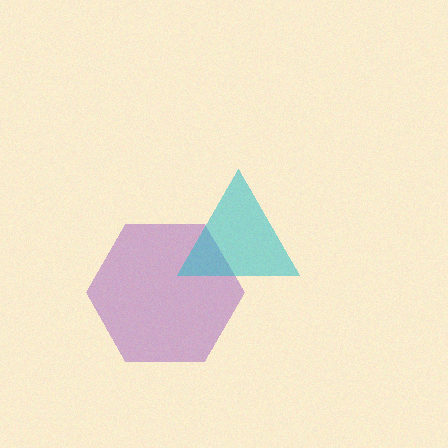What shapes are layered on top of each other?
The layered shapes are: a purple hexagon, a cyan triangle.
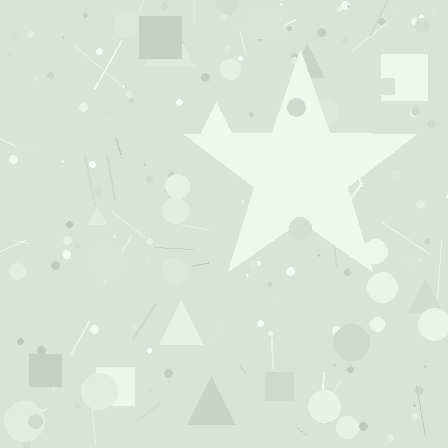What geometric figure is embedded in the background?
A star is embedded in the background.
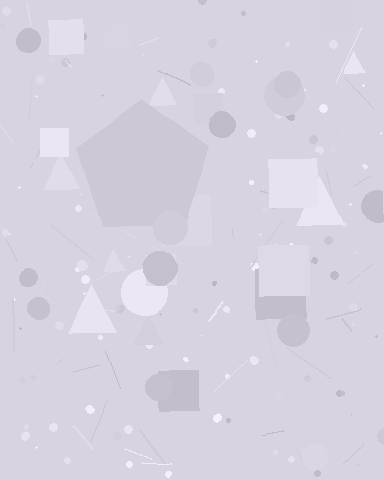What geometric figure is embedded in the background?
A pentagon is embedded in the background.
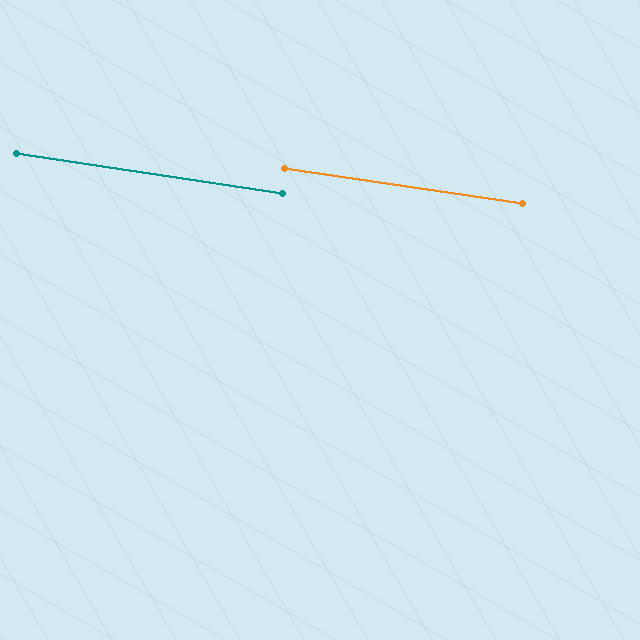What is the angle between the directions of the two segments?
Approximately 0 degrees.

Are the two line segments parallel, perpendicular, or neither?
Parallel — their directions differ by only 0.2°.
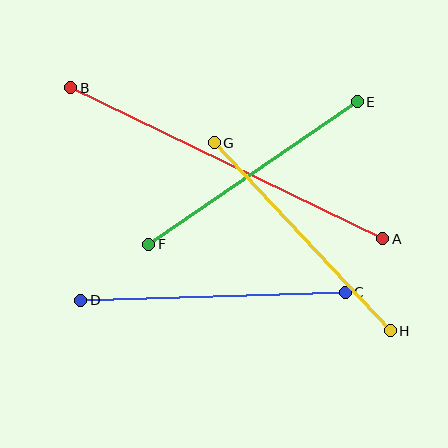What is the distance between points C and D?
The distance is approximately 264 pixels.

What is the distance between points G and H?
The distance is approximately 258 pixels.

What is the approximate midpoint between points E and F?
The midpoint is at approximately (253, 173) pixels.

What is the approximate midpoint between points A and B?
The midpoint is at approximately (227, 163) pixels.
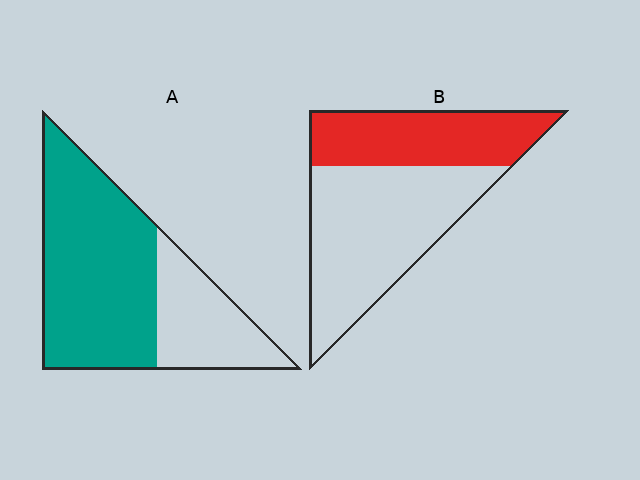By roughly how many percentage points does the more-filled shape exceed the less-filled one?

- Task description
Reproduce the lines of the listing exactly, starting at the one that contains "What is the approximate midpoint between points A" and continuing through the final line, but leave out the pictures.

- Exercise solution
What is the approximate midpoint between points A and B?
The midpoint is at approximately (227, 163) pixels.
By roughly how many percentage points does the more-filled shape exceed the less-filled one?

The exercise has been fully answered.